> **WHAT YOU ARE ASKED TO DO**: Exclude the pictures, then copy word for word the lines running from the beginning of the records through the line with "[5 frames are shown]".

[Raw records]
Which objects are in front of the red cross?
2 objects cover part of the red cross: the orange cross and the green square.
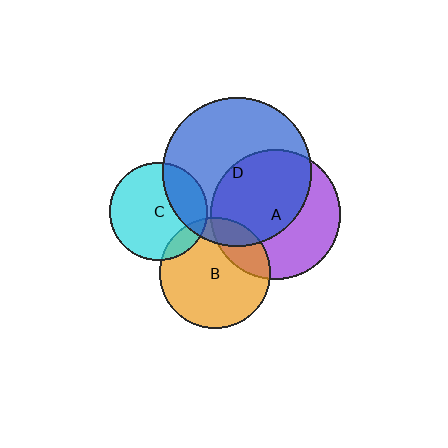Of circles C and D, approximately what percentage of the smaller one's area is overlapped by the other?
Approximately 25%.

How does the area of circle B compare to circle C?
Approximately 1.3 times.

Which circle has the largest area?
Circle D (blue).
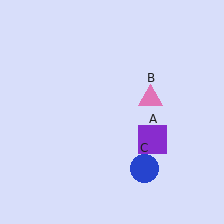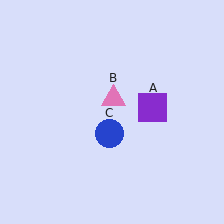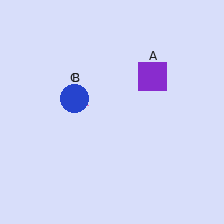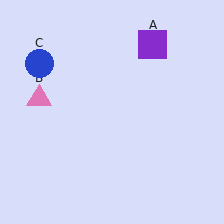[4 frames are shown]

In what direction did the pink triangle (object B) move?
The pink triangle (object B) moved left.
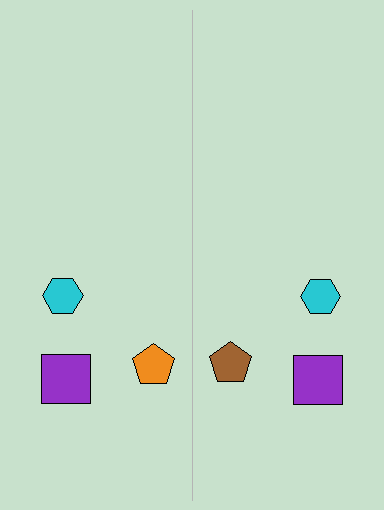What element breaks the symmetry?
The brown pentagon on the right side breaks the symmetry — its mirror counterpart is orange.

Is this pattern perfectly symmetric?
No, the pattern is not perfectly symmetric. The brown pentagon on the right side breaks the symmetry — its mirror counterpart is orange.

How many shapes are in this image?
There are 6 shapes in this image.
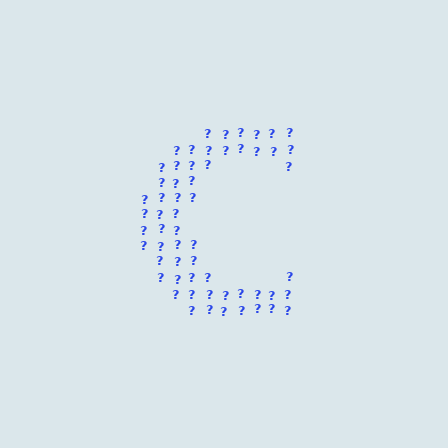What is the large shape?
The large shape is the letter C.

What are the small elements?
The small elements are question marks.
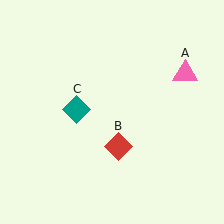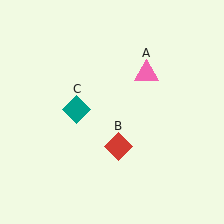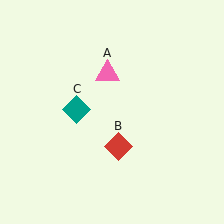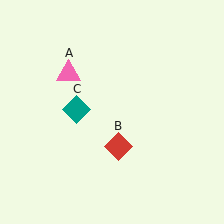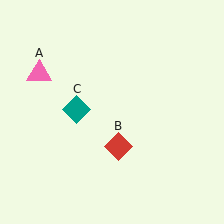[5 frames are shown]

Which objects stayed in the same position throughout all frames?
Red diamond (object B) and teal diamond (object C) remained stationary.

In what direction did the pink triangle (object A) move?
The pink triangle (object A) moved left.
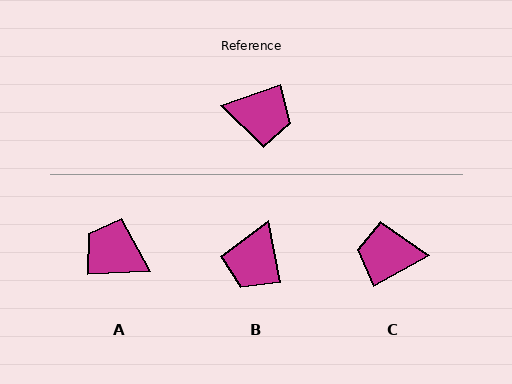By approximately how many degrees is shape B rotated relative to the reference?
Approximately 98 degrees clockwise.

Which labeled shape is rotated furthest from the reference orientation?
C, about 170 degrees away.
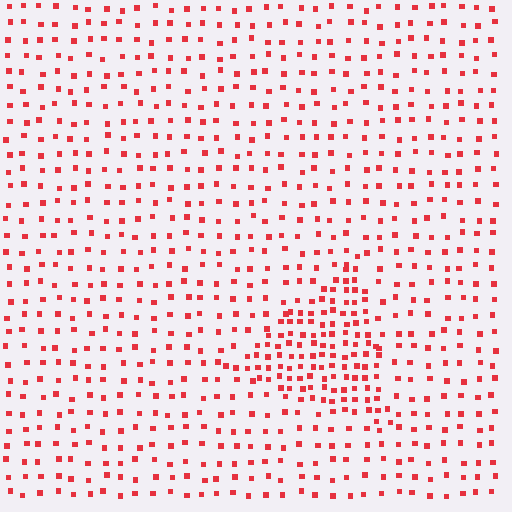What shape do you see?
I see a triangle.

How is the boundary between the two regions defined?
The boundary is defined by a change in element density (approximately 2.2x ratio). All elements are the same color, size, and shape.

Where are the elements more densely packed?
The elements are more densely packed inside the triangle boundary.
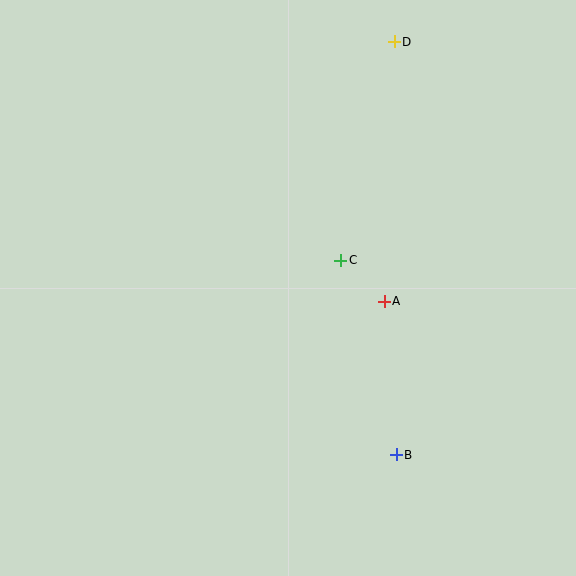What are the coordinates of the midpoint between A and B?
The midpoint between A and B is at (390, 378).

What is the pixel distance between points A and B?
The distance between A and B is 154 pixels.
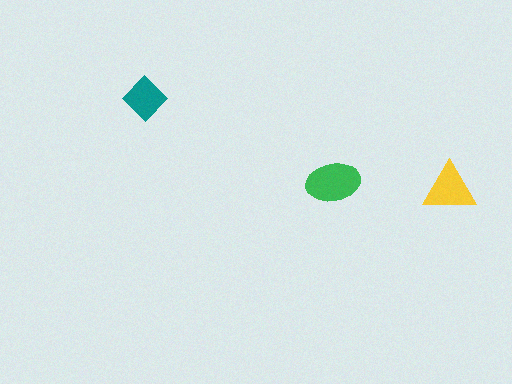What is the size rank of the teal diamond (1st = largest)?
3rd.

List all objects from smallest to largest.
The teal diamond, the yellow triangle, the green ellipse.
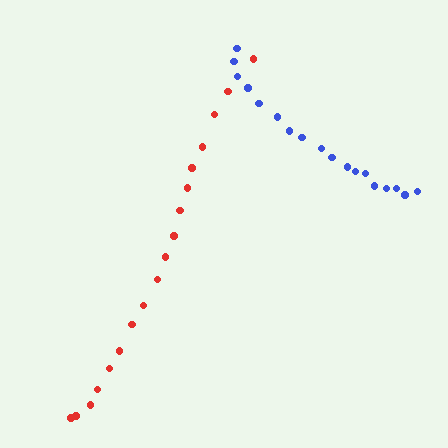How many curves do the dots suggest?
There are 2 distinct paths.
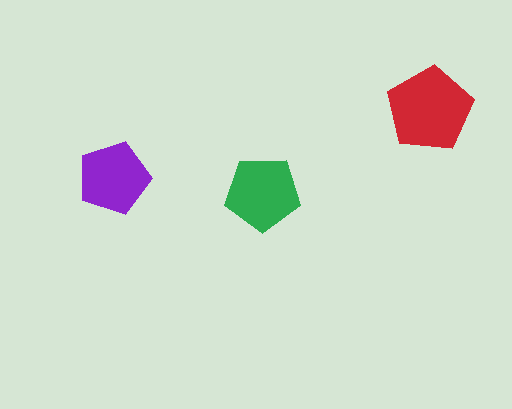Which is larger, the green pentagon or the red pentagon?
The red one.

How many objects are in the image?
There are 3 objects in the image.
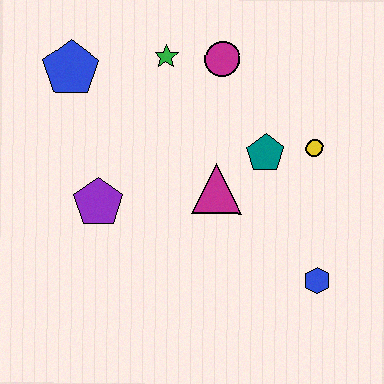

> **TASK ANSWER**:
Which objects are in front of the red cross?
2 objects cover part of the red cross: the orange cross and the green square.
Of circles C and D, approximately what percentage of the smaller one's area is overlapped by the other?
Approximately 25%.

How does the area of circle B compare to circle C?
Approximately 1.3 times.

Which circle has the largest area?
Circle D (blue).
[4 frames are shown]

In what direction did the pink triangle (object B) move?
The pink triangle (object B) moved left.
What element breaks the symmetry?
The brown pentagon on the right side breaks the symmetry — its mirror counterpart is orange.

Is this pattern perfectly symmetric?
No, the pattern is not perfectly symmetric. The brown pentagon on the right side breaks the symmetry — its mirror counterpart is orange.

How many shapes are in this image?
There are 6 shapes in this image.
What is the large shape?
The large shape is the letter C.

What are the small elements?
The small elements are question marks.
[5 frames are shown]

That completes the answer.